Prompt =
In the records below, find the line containing "Which object is", then copy that line and all lines after it, exactly, omitting every picture.

==== Data to use

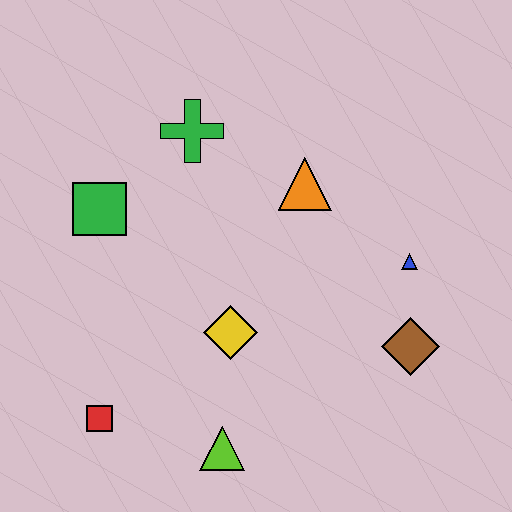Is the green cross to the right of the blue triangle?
No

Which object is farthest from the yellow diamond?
The green cross is farthest from the yellow diamond.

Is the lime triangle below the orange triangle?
Yes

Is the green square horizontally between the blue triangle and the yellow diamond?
No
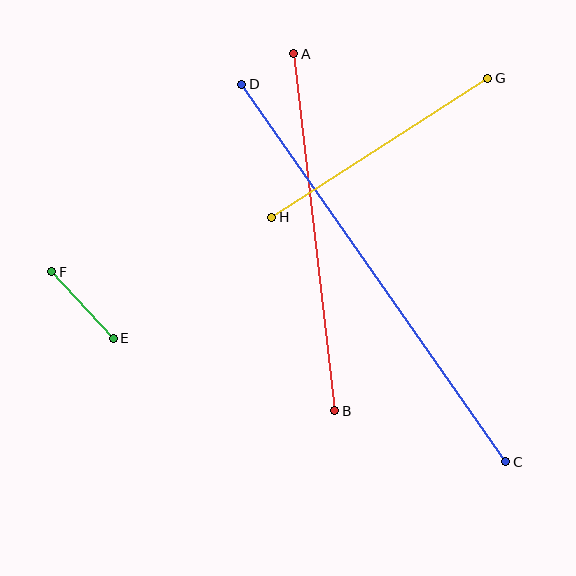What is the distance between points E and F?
The distance is approximately 91 pixels.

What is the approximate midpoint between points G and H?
The midpoint is at approximately (380, 148) pixels.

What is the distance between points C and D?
The distance is approximately 461 pixels.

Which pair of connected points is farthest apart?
Points C and D are farthest apart.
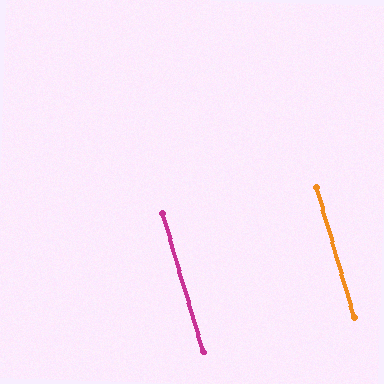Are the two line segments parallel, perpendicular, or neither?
Parallel — their directions differ by only 0.1°.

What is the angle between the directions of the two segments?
Approximately 0 degrees.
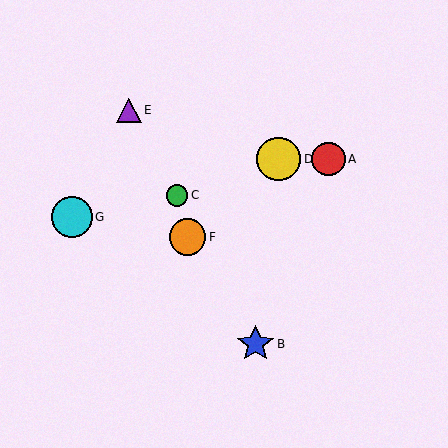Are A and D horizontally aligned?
Yes, both are at y≈159.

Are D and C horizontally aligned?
No, D is at y≈159 and C is at y≈195.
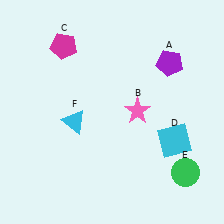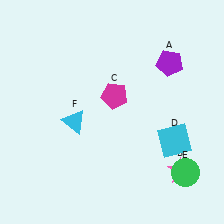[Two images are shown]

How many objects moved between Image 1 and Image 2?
2 objects moved between the two images.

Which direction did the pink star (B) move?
The pink star (B) moved down and to the right.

========

Written solution =
Which object is farthest from the yellow diamond?
The green cross is farthest from the yellow diamond.

Is the lime triangle below the orange triangle?
Yes

Is the green square horizontally between the blue triangle and the yellow diamond?
No
What is the distance between points E and F?
The distance is approximately 91 pixels.

What is the approximate midpoint between points G and H?
The midpoint is at approximately (380, 148) pixels.

What is the distance between points C and D?
The distance is approximately 461 pixels.

Which pair of connected points is farthest apart?
Points C and D are farthest apart.
Are the two line segments parallel, perpendicular, or neither?
Parallel — their directions differ by only 0.1°.

What is the angle between the directions of the two segments?
Approximately 0 degrees.
Are A and D horizontally aligned?
Yes, both are at y≈159.

Are D and C horizontally aligned?
No, D is at y≈159 and C is at y≈195.
[Two images are shown]

How many objects moved between Image 1 and Image 2?
2 objects moved between the two images.

Which direction did the pink star (B) move?
The pink star (B) moved down and to the right.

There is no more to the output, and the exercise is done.